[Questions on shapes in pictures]
=== Begin Enclosure ===
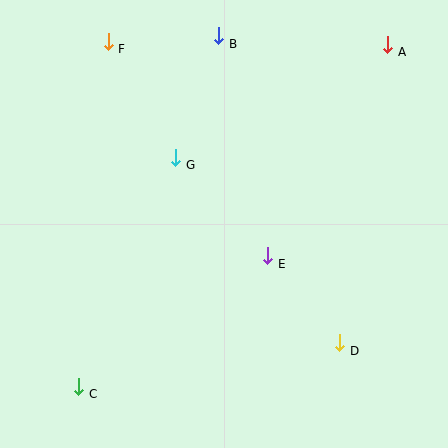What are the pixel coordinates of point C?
Point C is at (79, 394).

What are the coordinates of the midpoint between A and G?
The midpoint between A and G is at (282, 109).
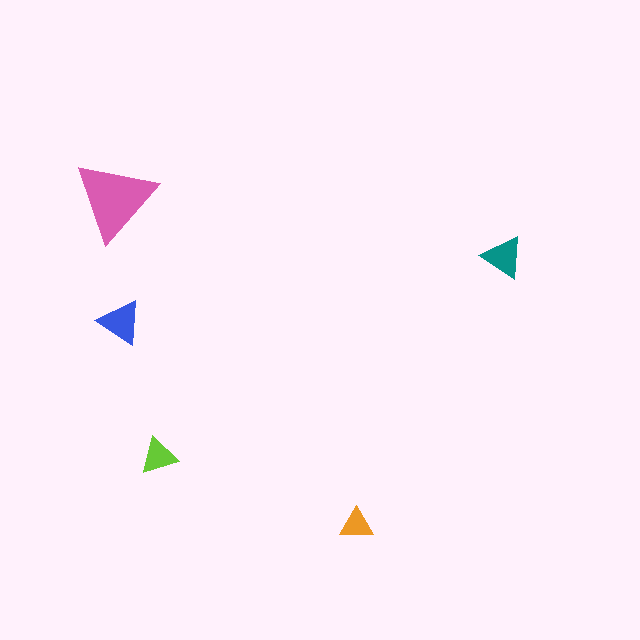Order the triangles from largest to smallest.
the pink one, the blue one, the teal one, the lime one, the orange one.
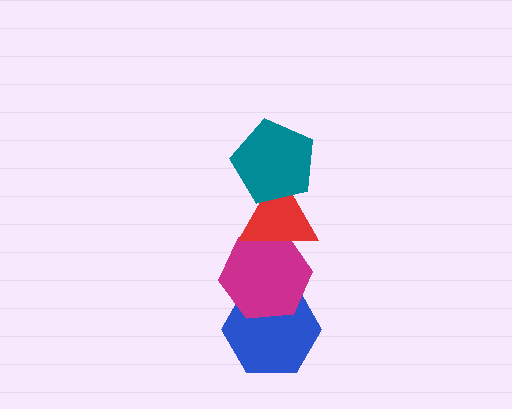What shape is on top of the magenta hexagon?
The red triangle is on top of the magenta hexagon.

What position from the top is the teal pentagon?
The teal pentagon is 1st from the top.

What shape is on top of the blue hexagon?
The magenta hexagon is on top of the blue hexagon.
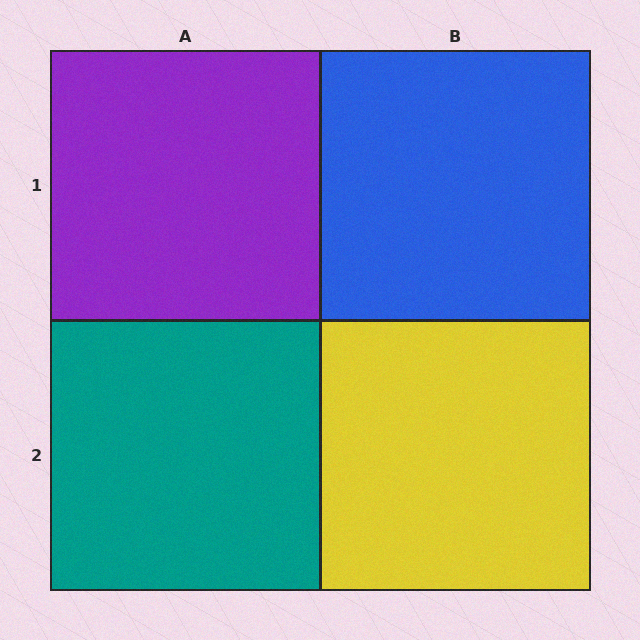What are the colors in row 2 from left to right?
Teal, yellow.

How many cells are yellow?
1 cell is yellow.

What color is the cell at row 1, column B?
Blue.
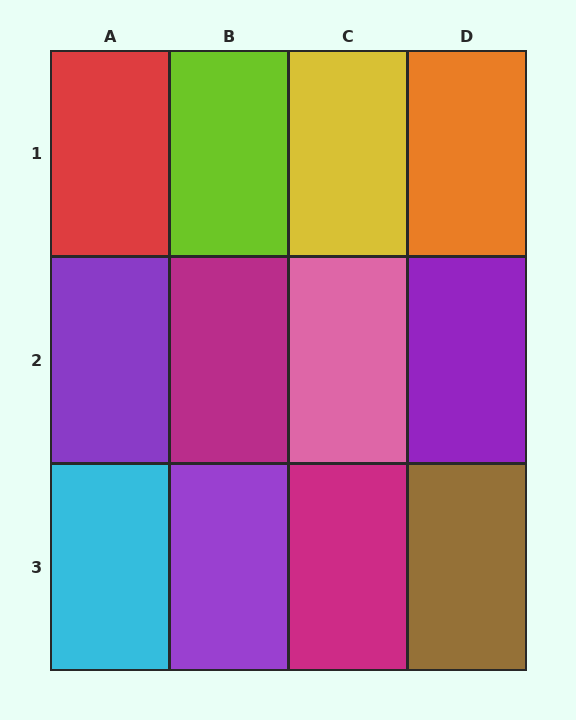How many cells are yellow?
1 cell is yellow.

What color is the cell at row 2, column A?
Purple.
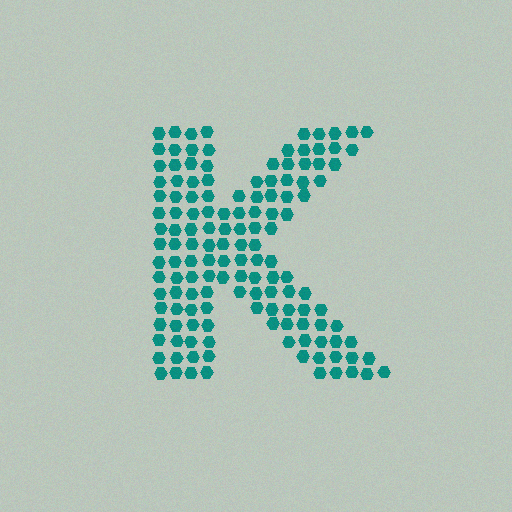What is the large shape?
The large shape is the letter K.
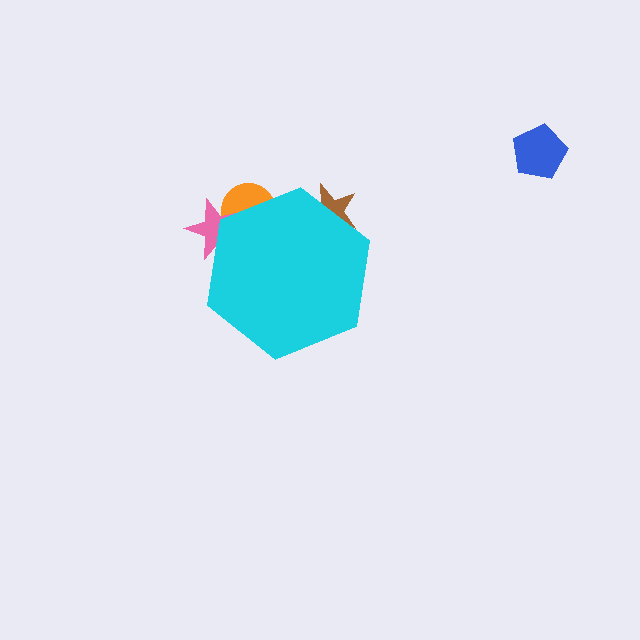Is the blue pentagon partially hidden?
No, the blue pentagon is fully visible.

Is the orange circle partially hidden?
Yes, the orange circle is partially hidden behind the cyan hexagon.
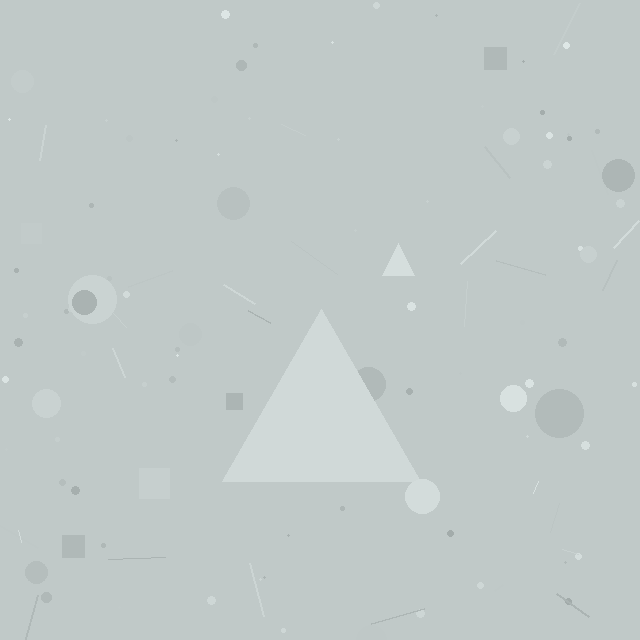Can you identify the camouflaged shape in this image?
The camouflaged shape is a triangle.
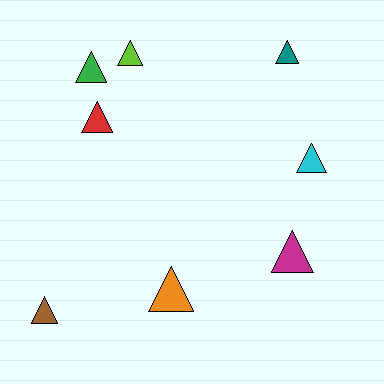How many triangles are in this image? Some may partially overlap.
There are 8 triangles.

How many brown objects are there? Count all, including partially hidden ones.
There is 1 brown object.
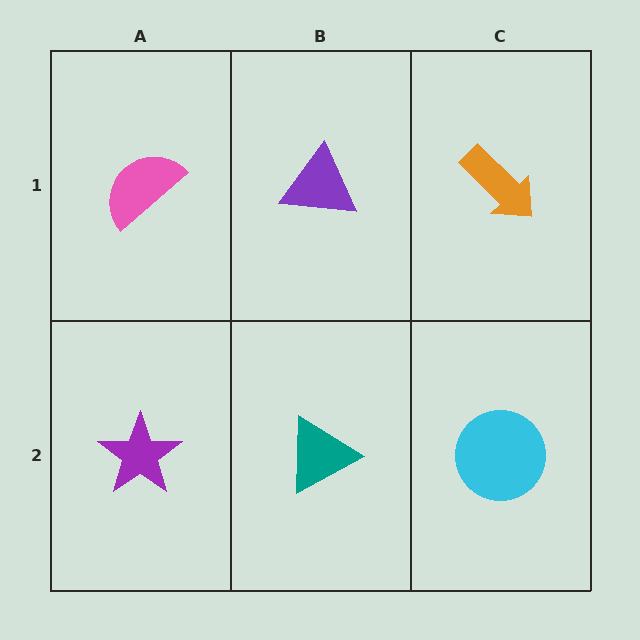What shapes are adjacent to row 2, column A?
A pink semicircle (row 1, column A), a teal triangle (row 2, column B).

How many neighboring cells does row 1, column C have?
2.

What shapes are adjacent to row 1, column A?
=== End Enclosure ===
» **Requirement**:
Copy out the records exactly. Do not include the pictures.

» **Exercise result**:
What are the pixel coordinates of point C?
Point C is at (79, 394).

What are the coordinates of the midpoint between A and G?
The midpoint between A and G is at (282, 109).
Order the triangles from largest to smallest.
the pink one, the blue one, the teal one, the lime one, the orange one.
What shape is on top of the magenta hexagon?
The red triangle is on top of the magenta hexagon.

What position from the top is the teal pentagon?
The teal pentagon is 1st from the top.

What shape is on top of the blue hexagon?
The magenta hexagon is on top of the blue hexagon.
What are the colors in row 2 from left to right?
Teal, yellow.

How many cells are yellow?
1 cell is yellow.

What color is the cell at row 1, column B?
Blue.
How many cells are yellow?
1 cell is yellow.

What color is the cell at row 2, column A?
Purple.
What is the large shape?
The large shape is the letter K.
Is the blue pentagon partially hidden?
No, the blue pentagon is fully visible.

Is the orange circle partially hidden?
Yes, the orange circle is partially hidden behind the cyan hexagon.
Can you identify the camouflaged shape in this image?
The camouflaged shape is a triangle.
How many triangles are in this image? Some may partially overlap.
There are 8 triangles.

How many brown objects are there? Count all, including partially hidden ones.
There is 1 brown object.
What shapes are adjacent to row 2, column A?
A pink semicircle (row 1, column A), a teal triangle (row 2, column B).

How many neighboring cells does row 1, column C have?
2.

What shapes are adjacent to row 1, column A?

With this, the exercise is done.